[Geometry question dataset rows]
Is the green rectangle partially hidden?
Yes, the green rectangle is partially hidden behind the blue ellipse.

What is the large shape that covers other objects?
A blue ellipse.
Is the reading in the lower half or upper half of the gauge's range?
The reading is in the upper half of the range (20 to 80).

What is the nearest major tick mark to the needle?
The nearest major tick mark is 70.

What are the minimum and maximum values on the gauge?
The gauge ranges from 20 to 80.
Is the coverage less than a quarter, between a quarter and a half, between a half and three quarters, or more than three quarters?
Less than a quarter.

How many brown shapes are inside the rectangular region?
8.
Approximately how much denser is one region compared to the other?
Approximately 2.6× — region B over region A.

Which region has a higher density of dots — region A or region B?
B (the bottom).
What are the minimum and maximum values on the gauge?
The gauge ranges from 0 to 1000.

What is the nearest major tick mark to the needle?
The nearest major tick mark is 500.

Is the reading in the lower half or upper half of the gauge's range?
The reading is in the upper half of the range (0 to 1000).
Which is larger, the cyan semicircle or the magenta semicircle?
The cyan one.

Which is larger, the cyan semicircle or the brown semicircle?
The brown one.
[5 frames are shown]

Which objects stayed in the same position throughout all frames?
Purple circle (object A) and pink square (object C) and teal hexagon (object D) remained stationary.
==
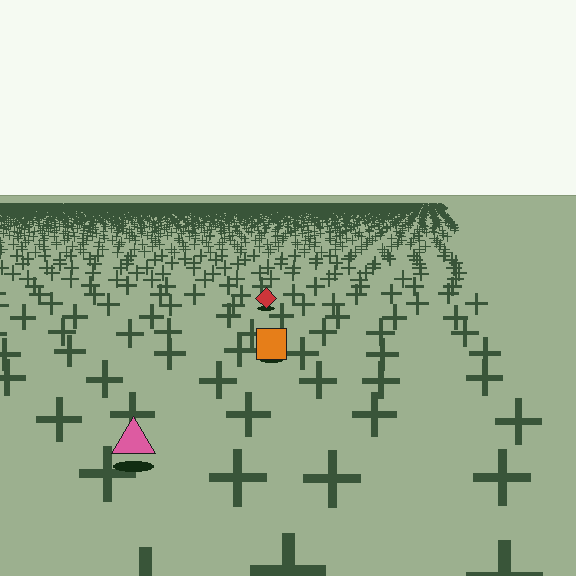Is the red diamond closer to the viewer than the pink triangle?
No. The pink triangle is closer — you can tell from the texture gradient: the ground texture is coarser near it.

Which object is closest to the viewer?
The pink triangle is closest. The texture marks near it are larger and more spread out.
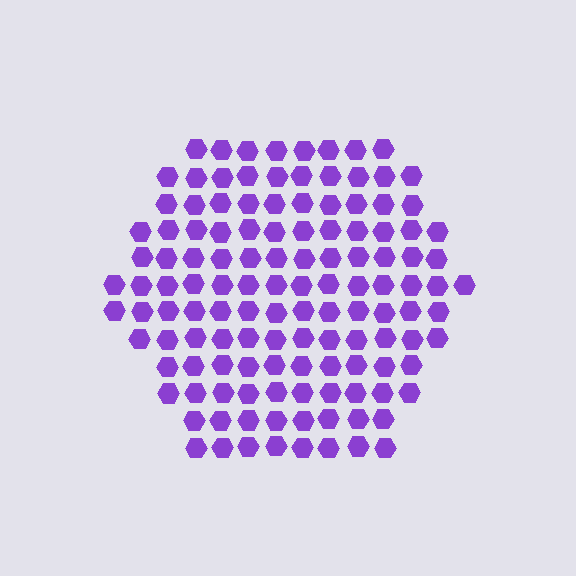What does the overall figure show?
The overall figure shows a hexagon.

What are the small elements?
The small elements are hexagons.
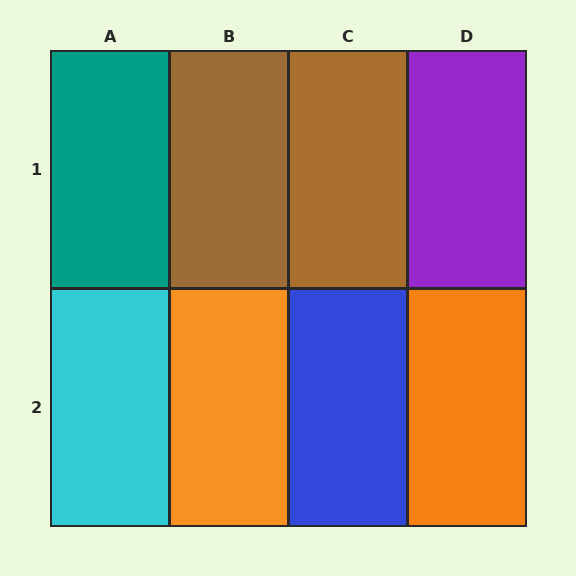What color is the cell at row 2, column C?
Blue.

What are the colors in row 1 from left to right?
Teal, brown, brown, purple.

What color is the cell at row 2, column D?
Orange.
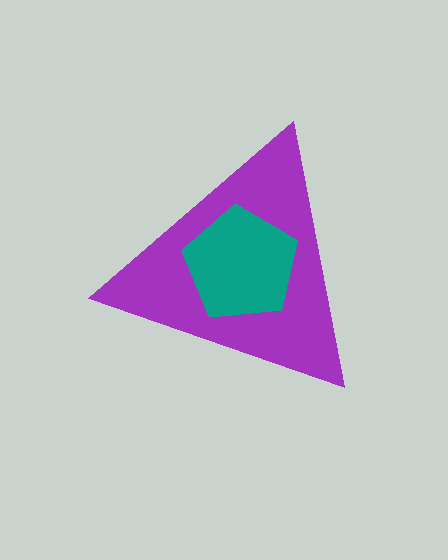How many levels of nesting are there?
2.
==
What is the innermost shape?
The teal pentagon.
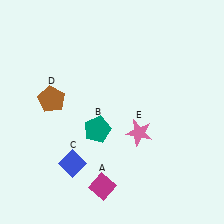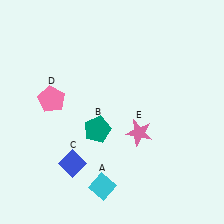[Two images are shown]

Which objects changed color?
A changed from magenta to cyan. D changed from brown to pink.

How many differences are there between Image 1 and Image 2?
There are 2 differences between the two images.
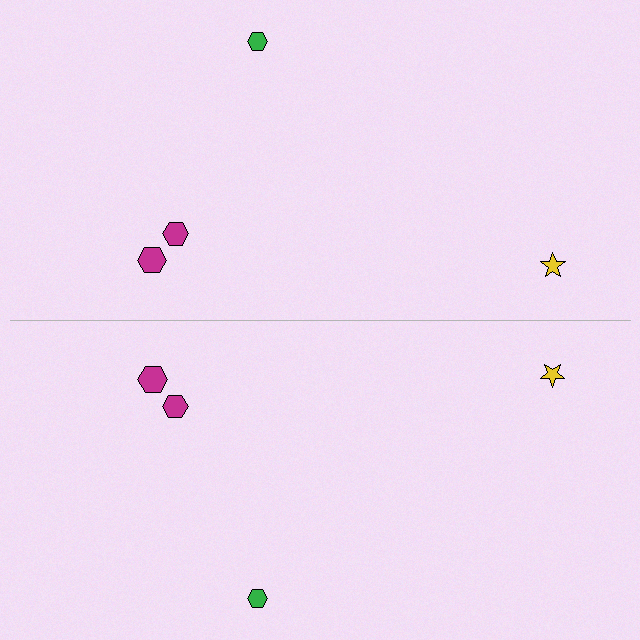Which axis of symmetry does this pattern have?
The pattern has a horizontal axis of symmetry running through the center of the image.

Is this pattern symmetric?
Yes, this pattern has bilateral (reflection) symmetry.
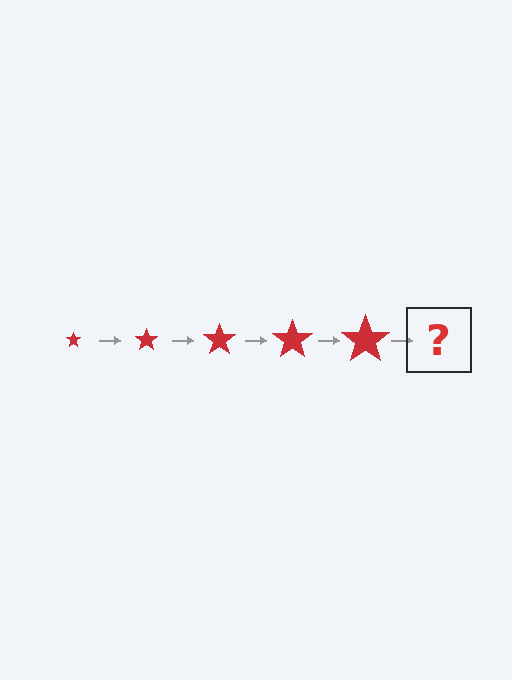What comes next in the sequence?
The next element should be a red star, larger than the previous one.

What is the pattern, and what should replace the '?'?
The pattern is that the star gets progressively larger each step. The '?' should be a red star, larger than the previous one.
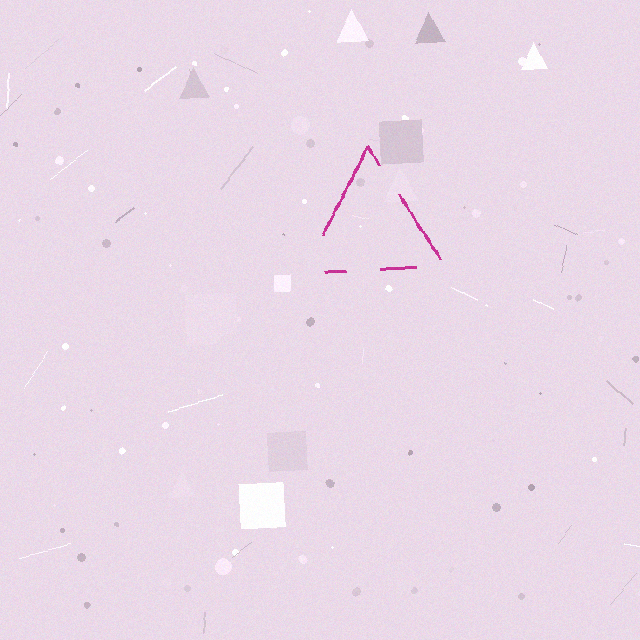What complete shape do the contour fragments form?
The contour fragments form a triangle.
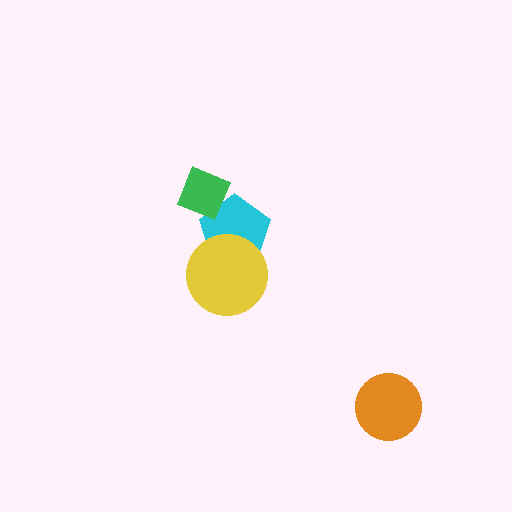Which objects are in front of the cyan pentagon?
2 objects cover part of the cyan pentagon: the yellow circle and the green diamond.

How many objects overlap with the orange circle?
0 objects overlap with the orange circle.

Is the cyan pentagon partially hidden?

- What the exercise asks -
Copy nothing but the lines above from the one with "Which objects are" to the one with "Is the cyan pentagon partially hidden?", inclusive, word for word. Leave every picture out.

- Response to this exercise -
Which objects are in front of the cyan pentagon?
2 objects cover part of the cyan pentagon: the yellow circle and the green diamond.

How many objects overlap with the orange circle?
0 objects overlap with the orange circle.

Is the cyan pentagon partially hidden?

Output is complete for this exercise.